● RECORDS PROVIDED
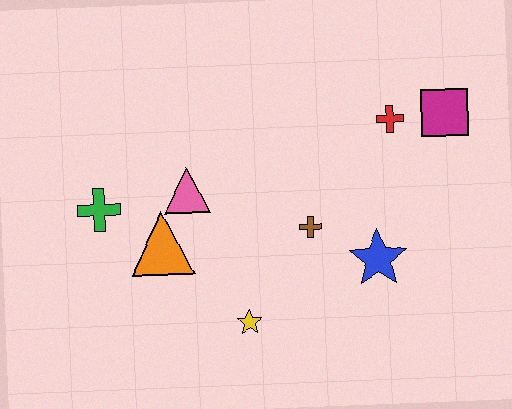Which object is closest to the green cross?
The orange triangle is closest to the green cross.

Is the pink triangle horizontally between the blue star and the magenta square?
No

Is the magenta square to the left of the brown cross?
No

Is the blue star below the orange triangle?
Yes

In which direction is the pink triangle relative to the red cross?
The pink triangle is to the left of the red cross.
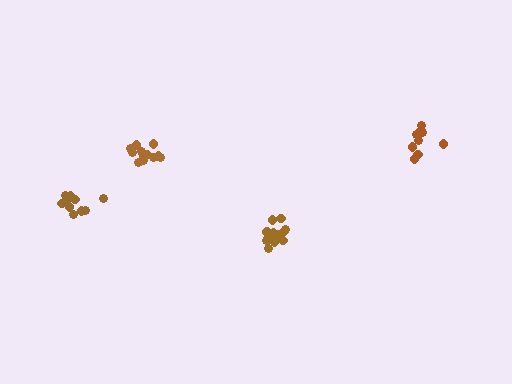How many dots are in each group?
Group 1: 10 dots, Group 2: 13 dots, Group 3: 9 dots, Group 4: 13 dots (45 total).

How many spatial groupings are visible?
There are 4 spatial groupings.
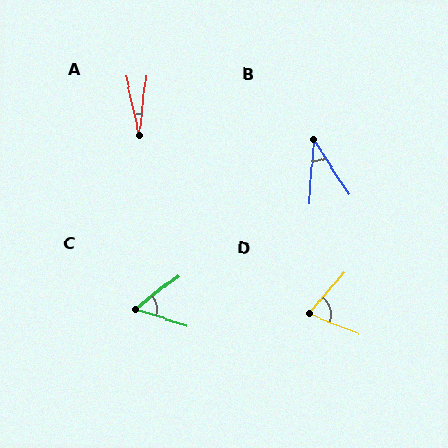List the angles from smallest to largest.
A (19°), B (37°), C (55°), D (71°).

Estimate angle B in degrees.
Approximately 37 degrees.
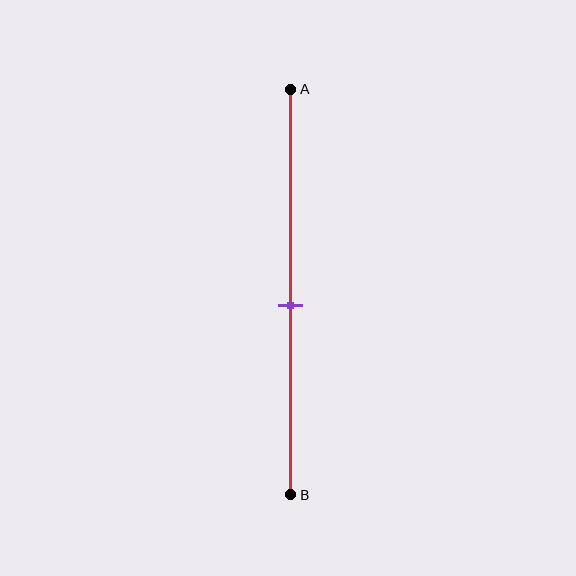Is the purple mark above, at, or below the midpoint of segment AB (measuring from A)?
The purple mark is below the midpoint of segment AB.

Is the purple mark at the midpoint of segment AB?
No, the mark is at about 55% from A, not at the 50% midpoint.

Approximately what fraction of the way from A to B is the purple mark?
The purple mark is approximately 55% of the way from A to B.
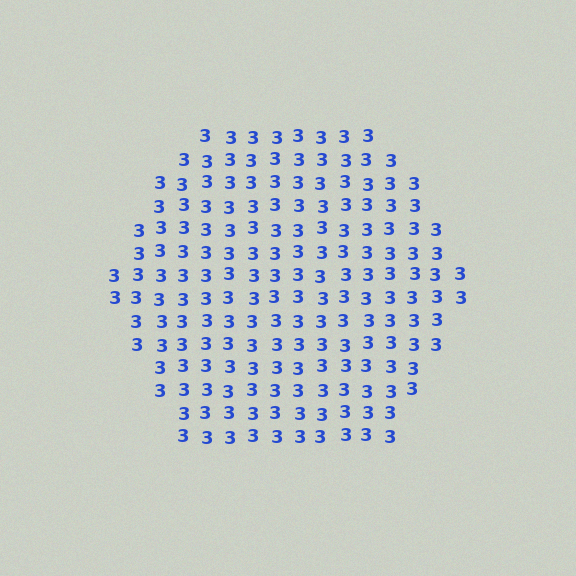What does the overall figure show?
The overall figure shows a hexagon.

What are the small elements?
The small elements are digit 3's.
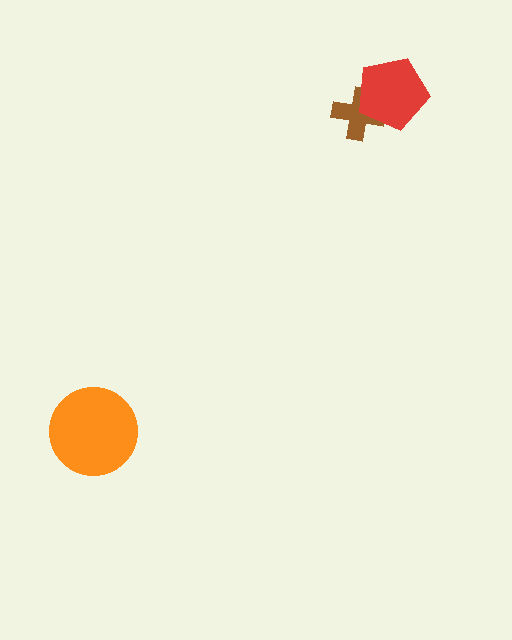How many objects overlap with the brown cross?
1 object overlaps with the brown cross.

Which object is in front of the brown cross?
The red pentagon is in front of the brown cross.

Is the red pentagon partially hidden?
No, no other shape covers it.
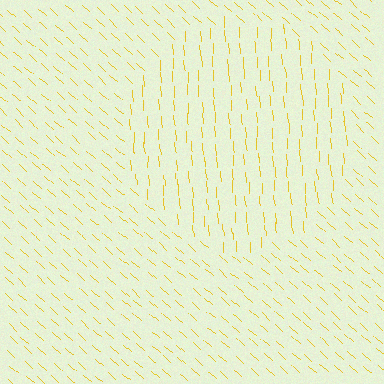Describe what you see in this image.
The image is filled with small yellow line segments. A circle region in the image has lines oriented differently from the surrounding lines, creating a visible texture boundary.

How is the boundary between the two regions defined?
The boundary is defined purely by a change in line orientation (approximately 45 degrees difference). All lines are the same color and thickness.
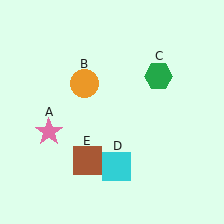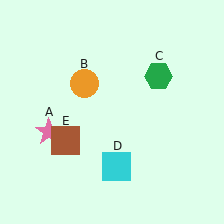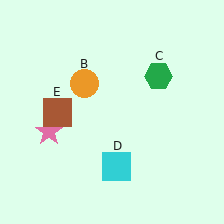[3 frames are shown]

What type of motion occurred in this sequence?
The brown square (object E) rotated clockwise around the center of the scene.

● THE EXERCISE
A faithful copy of the records above is needed, with the pictures left out.

● IN RESPONSE
Which object is closest to the green cross?
The orange triangle is closest to the green cross.

Is the pink triangle horizontally between the blue star and the magenta square?
No

Is the magenta square to the left of the brown cross?
No

Is the blue star below the orange triangle?
Yes

In which direction is the pink triangle relative to the red cross?
The pink triangle is to the left of the red cross.
How many dots are in each group?
Group 1: 10 dots, Group 2: 13 dots, Group 3: 9 dots, Group 4: 13 dots (45 total).

How many spatial groupings are visible?
There are 4 spatial groupings.
List the angles from smallest to largest.
A (19°), B (37°), C (55°), D (71°).

Estimate angle B in degrees.
Approximately 37 degrees.
Is the purple mark above, at, or below the midpoint of segment AB (measuring from A)?
The purple mark is below the midpoint of segment AB.

Is the purple mark at the midpoint of segment AB?
No, the mark is at about 55% from A, not at the 50% midpoint.

Approximately what fraction of the way from A to B is the purple mark?
The purple mark is approximately 55% of the way from A to B.
What does the overall figure show?
The overall figure shows a hexagon.

What are the small elements?
The small elements are digit 3's.
How many objects overlap with the brown cross?
1 object overlaps with the brown cross.

Which object is in front of the brown cross?
The red pentagon is in front of the brown cross.

Is the red pentagon partially hidden?
No, no other shape covers it.
Describe what you see in this image.
The image is filled with small yellow line segments. A circle region in the image has lines oriented differently from the surrounding lines, creating a visible texture boundary.

How is the boundary between the two regions defined?
The boundary is defined purely by a change in line orientation (approximately 45 degrees difference). All lines are the same color and thickness.
[3 frames are shown]

What type of motion occurred in this sequence?
The brown square (object E) rotated clockwise around the center of the scene.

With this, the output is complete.